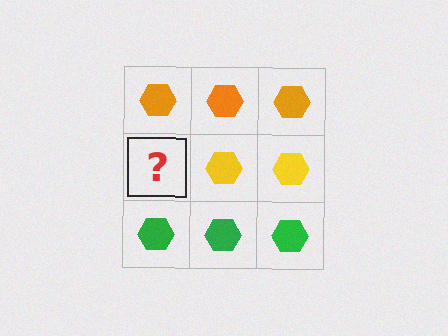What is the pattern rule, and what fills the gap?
The rule is that each row has a consistent color. The gap should be filled with a yellow hexagon.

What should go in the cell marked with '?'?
The missing cell should contain a yellow hexagon.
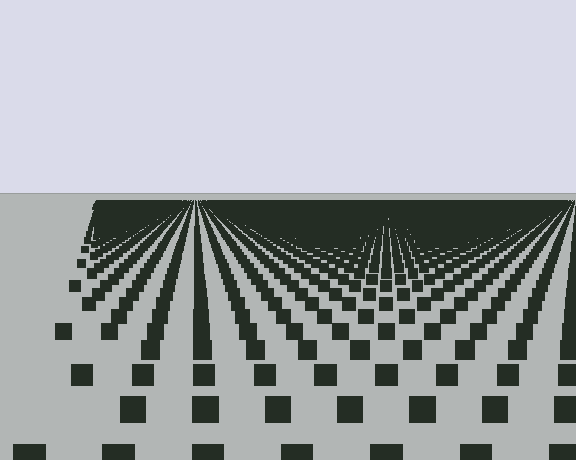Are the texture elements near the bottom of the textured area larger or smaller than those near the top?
Larger. Near the bottom, elements are closer to the viewer and appear at a bigger on-screen size.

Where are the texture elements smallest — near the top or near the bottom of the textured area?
Near the top.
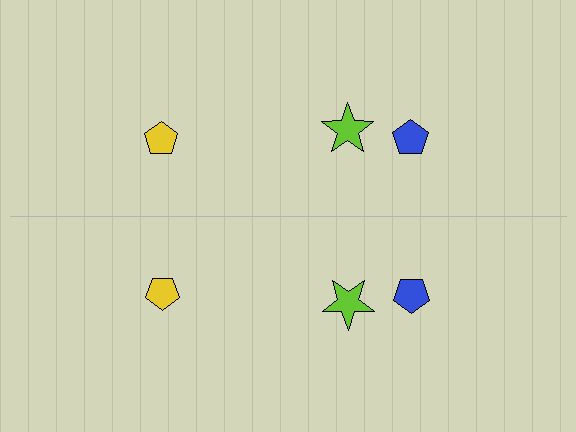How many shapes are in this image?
There are 6 shapes in this image.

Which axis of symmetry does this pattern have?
The pattern has a horizontal axis of symmetry running through the center of the image.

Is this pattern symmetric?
Yes, this pattern has bilateral (reflection) symmetry.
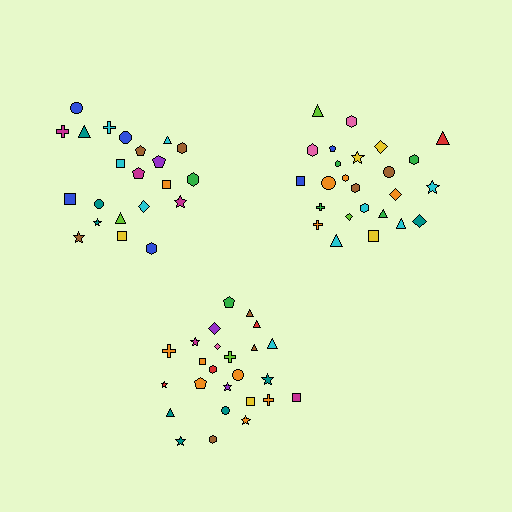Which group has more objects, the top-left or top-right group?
The top-right group.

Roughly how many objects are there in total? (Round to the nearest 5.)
Roughly 70 objects in total.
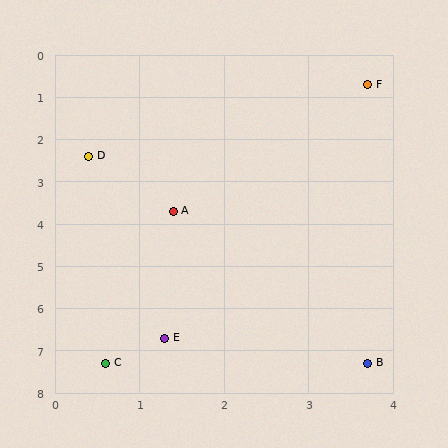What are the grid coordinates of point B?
Point B is at approximately (3.7, 7.3).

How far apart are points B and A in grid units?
Points B and A are about 4.3 grid units apart.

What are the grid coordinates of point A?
Point A is at approximately (1.4, 3.7).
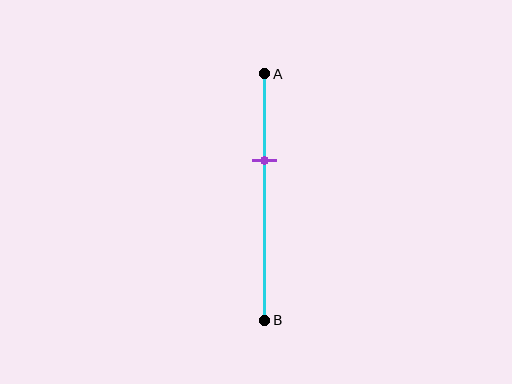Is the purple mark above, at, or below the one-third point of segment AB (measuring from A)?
The purple mark is approximately at the one-third point of segment AB.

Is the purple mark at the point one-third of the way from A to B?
Yes, the mark is approximately at the one-third point.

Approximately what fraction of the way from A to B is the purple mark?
The purple mark is approximately 35% of the way from A to B.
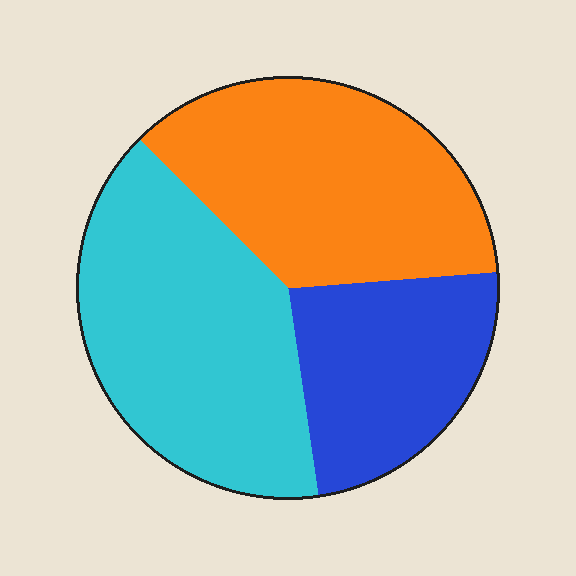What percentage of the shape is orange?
Orange covers about 35% of the shape.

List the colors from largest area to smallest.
From largest to smallest: cyan, orange, blue.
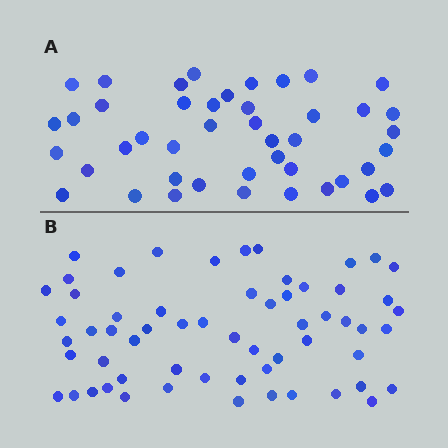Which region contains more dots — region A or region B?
Region B (the bottom region) has more dots.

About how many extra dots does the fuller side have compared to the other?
Region B has approximately 15 more dots than region A.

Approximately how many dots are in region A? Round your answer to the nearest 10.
About 40 dots. (The exact count is 44, which rounds to 40.)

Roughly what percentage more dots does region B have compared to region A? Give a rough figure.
About 35% more.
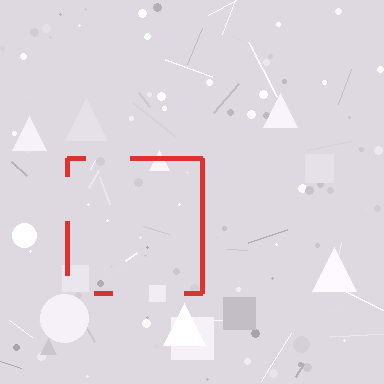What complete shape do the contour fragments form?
The contour fragments form a square.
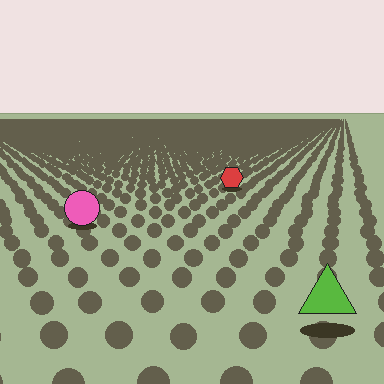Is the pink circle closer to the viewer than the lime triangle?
No. The lime triangle is closer — you can tell from the texture gradient: the ground texture is coarser near it.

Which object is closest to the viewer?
The lime triangle is closest. The texture marks near it are larger and more spread out.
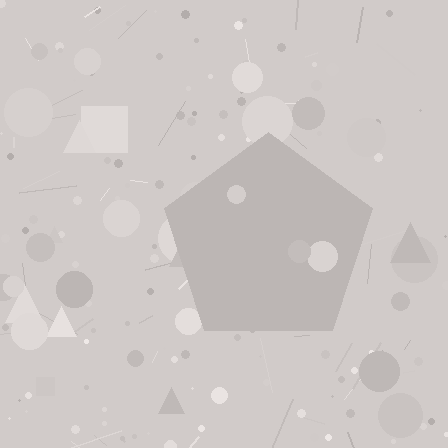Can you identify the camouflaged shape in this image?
The camouflaged shape is a pentagon.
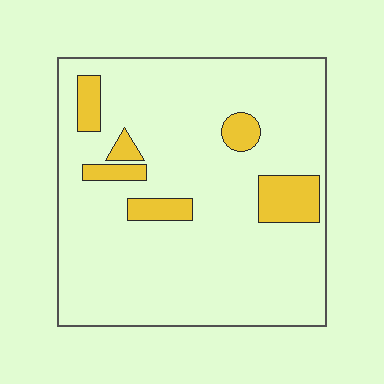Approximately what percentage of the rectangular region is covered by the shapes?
Approximately 10%.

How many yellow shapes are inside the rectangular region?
6.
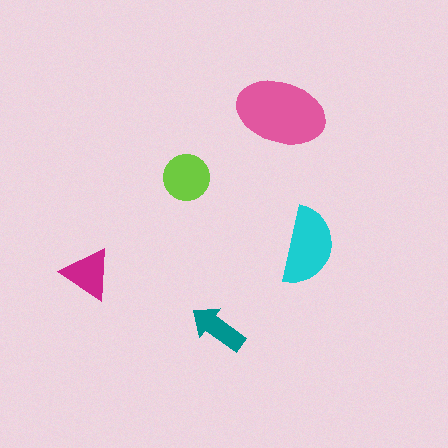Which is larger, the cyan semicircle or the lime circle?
The cyan semicircle.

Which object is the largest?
The pink ellipse.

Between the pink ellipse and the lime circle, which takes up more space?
The pink ellipse.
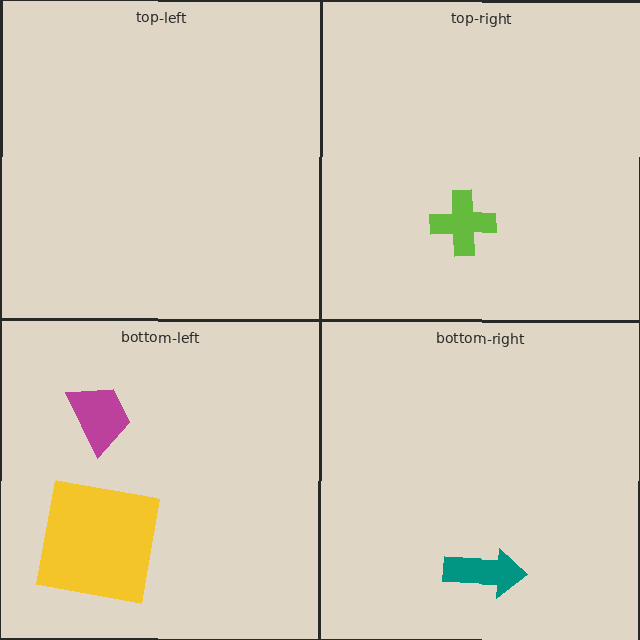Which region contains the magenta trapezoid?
The bottom-left region.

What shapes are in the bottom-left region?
The magenta trapezoid, the yellow square.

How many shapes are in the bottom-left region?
2.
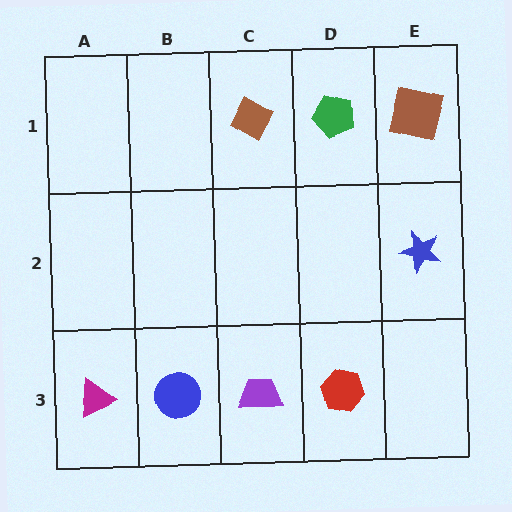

> To be done
Please write out all of the material above without changing a word, and omit any pictures.

> Finished exercise
What is the pattern rule, and what fills the gap?
The rule is that each row has a consistent color. The gap should be filled with a yellow hexagon.

What should go in the cell marked with '?'?
The missing cell should contain a yellow hexagon.
Are the texture elements near the bottom of the textured area larger or smaller than those near the top?
Larger. Near the bottom, elements are closer to the viewer and appear at a bigger on-screen size.

Where are the texture elements smallest — near the top or near the bottom of the textured area?
Near the top.
How many shapes are in this image?
There are 6 shapes in this image.

Which axis of symmetry does this pattern have?
The pattern has a horizontal axis of symmetry running through the center of the image.

Is this pattern symmetric?
Yes, this pattern has bilateral (reflection) symmetry.
Which group has more objects, the top-left or top-right group?
The top-right group.

Roughly how many objects are there in total? (Round to the nearest 5.)
Roughly 70 objects in total.
What are the grid coordinates of point B?
Point B is at approximately (3.7, 7.3).

How far apart are points B and A in grid units?
Points B and A are about 4.3 grid units apart.

What are the grid coordinates of point A?
Point A is at approximately (1.4, 3.7).
Is the purple mark above, at, or below the one-third point of segment AB (measuring from A)?
The purple mark is approximately at the one-third point of segment AB.

Is the purple mark at the point one-third of the way from A to B?
Yes, the mark is approximately at the one-third point.

Approximately what fraction of the way from A to B is the purple mark?
The purple mark is approximately 35% of the way from A to B.
What percentage of the shape is orange?
Orange covers about 35% of the shape.

List the colors from largest area to smallest.
From largest to smallest: cyan, orange, blue.
Which region contains more dots — region A or region B?
Region B (the bottom region) has more dots.

About how many extra dots does the fuller side have compared to the other?
Region B has approximately 15 more dots than region A.

Approximately how many dots are in region A? Round your answer to the nearest 10.
About 40 dots. (The exact count is 44, which rounds to 40.)

Roughly what percentage more dots does region B have compared to region A? Give a rough figure.
About 35% more.
What complete shape do the contour fragments form?
The contour fragments form a square.
Is the pink circle closer to the viewer than the lime triangle?
No. The lime triangle is closer — you can tell from the texture gradient: the ground texture is coarser near it.

Which object is closest to the viewer?
The lime triangle is closest. The texture marks near it are larger and more spread out.
Can you identify the camouflaged shape in this image?
The camouflaged shape is a pentagon.
Approximately what percentage of the rectangular region is covered by the shapes?
Approximately 10%.

How many yellow shapes are inside the rectangular region?
6.
Which is larger, the cyan semicircle or the lime circle?
The cyan semicircle.

Which object is the largest?
The pink ellipse.

Between the pink ellipse and the lime circle, which takes up more space?
The pink ellipse.
Which region contains the magenta trapezoid?
The bottom-left region.

What shapes are in the bottom-left region?
The magenta trapezoid, the yellow square.

How many shapes are in the bottom-left region?
2.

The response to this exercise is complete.